• **Exercise brief**:
Pictures excluded, retype the lines from the one containing "Which object is farthest from the brown circle?" through the last line of the data below, both included.

• **Input material**:
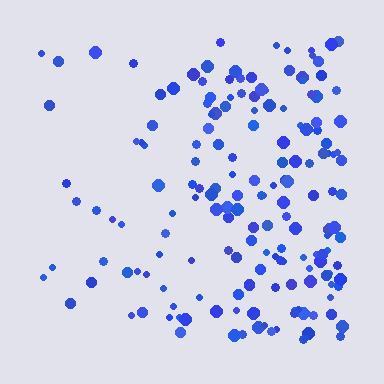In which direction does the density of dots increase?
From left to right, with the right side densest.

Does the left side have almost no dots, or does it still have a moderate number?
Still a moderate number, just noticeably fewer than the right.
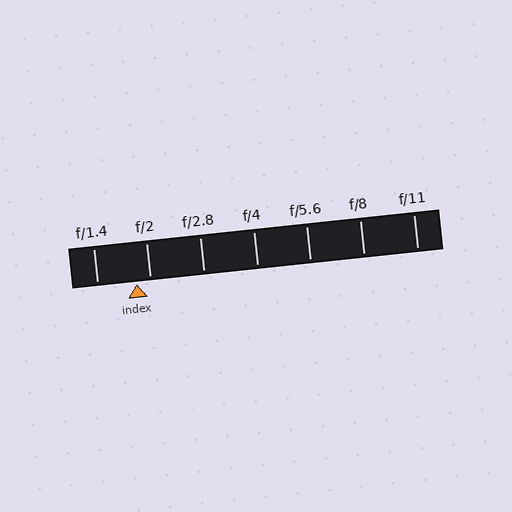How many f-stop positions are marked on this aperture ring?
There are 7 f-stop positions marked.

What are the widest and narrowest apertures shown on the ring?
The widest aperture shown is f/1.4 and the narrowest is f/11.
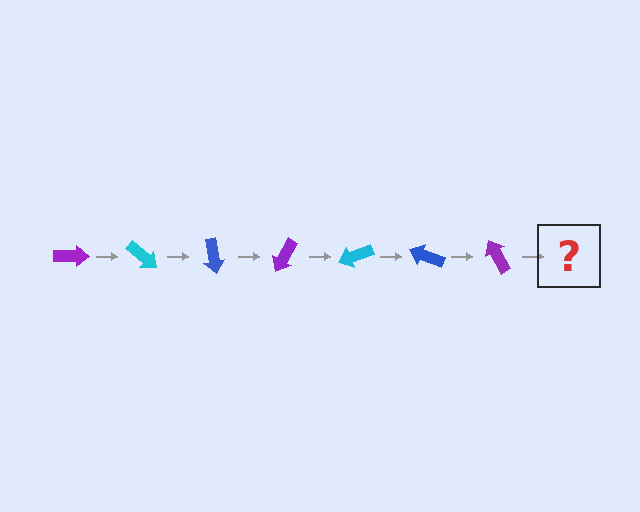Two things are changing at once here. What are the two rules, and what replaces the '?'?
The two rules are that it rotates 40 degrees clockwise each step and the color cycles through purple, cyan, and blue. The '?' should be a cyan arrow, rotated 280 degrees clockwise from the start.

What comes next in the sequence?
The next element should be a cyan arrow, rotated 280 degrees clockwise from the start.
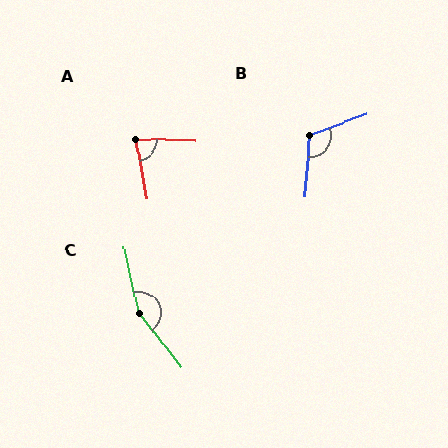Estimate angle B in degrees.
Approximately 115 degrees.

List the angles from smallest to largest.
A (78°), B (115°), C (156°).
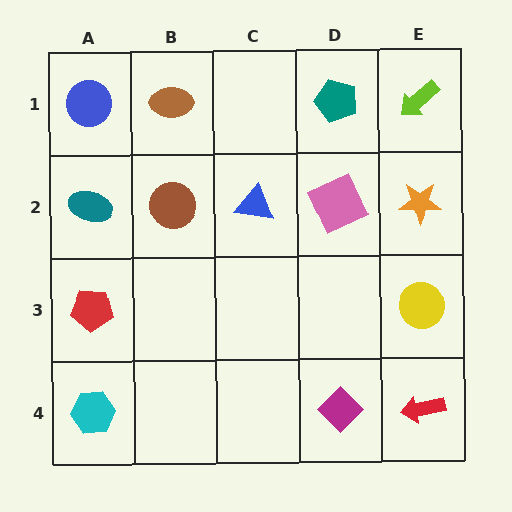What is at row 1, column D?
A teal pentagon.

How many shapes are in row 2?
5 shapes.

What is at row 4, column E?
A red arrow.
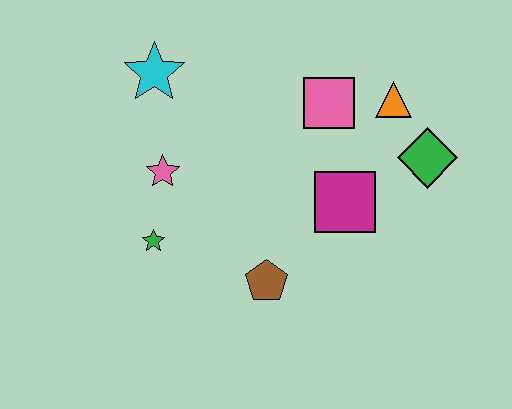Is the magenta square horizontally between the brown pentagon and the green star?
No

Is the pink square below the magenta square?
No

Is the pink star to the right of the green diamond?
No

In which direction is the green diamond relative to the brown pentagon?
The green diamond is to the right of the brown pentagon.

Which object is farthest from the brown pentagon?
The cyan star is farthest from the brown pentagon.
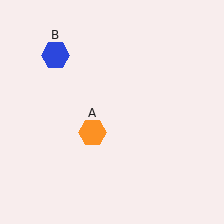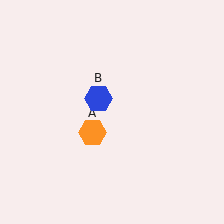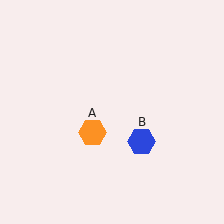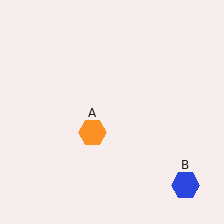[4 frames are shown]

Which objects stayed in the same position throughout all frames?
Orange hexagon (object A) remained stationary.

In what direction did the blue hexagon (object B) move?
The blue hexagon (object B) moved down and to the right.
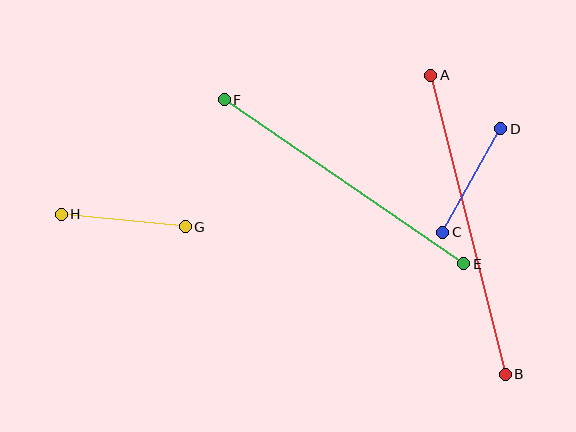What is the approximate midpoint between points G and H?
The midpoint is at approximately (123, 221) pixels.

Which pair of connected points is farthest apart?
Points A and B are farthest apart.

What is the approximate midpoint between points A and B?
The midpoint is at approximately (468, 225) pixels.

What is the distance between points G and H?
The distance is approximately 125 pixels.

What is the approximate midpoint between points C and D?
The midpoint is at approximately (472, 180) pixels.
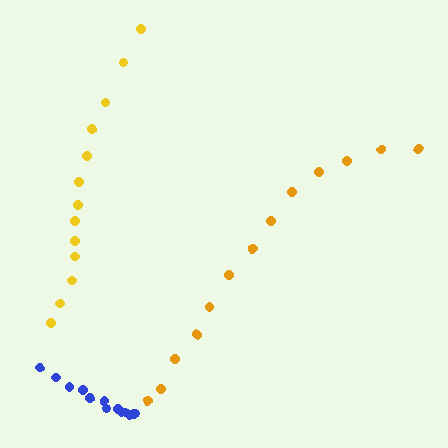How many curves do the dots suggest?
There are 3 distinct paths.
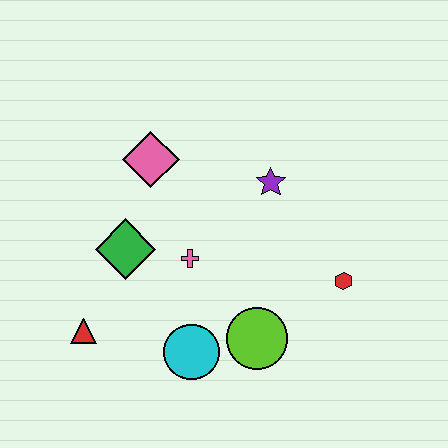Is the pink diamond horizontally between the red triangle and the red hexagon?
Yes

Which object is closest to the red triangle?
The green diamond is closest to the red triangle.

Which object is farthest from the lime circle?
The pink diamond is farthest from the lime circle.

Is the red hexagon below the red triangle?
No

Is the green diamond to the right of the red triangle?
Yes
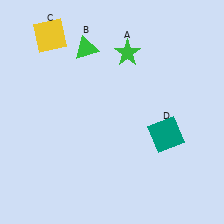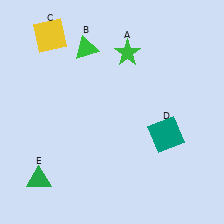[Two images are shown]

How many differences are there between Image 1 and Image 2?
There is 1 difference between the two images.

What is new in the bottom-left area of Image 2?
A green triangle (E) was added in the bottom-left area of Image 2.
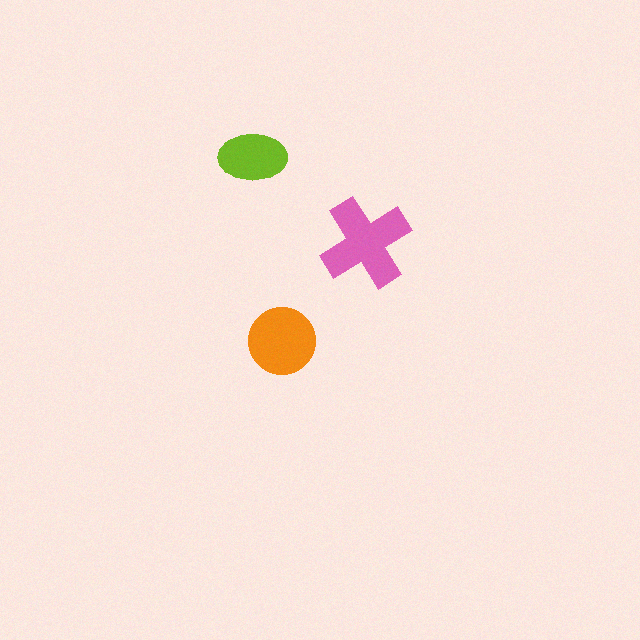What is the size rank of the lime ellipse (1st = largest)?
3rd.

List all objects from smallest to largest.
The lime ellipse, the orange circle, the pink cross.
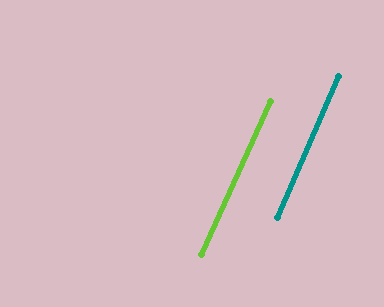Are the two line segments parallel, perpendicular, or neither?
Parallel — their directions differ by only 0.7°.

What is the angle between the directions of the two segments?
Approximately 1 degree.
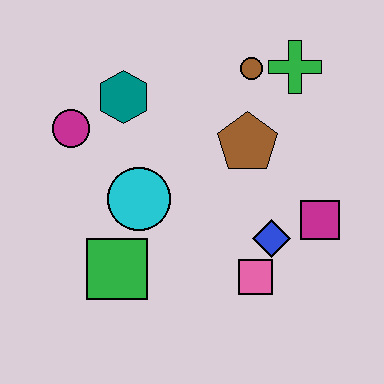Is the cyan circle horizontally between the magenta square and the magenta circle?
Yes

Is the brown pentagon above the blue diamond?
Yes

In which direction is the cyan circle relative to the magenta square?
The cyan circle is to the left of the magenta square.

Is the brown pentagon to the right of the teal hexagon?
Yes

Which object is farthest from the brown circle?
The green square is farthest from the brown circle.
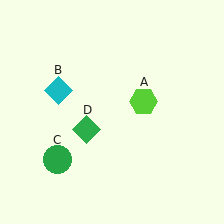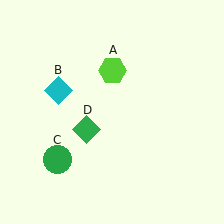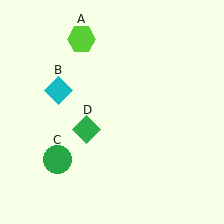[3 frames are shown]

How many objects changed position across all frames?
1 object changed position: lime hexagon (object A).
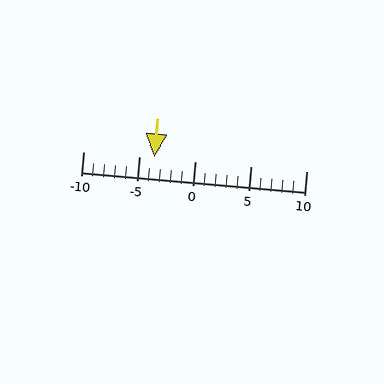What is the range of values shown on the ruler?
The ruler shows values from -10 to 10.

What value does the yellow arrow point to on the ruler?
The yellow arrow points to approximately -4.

• **Solution to this exercise**:
Which object is farthest from the brown circle?
The green square is farthest from the brown circle.
[3 frames are shown]

How many objects changed position across all frames?
1 object changed position: lime hexagon (object A).
What is the range of values shown on the ruler?
The ruler shows values from -10 to 10.

What value does the yellow arrow point to on the ruler?
The yellow arrow points to approximately -4.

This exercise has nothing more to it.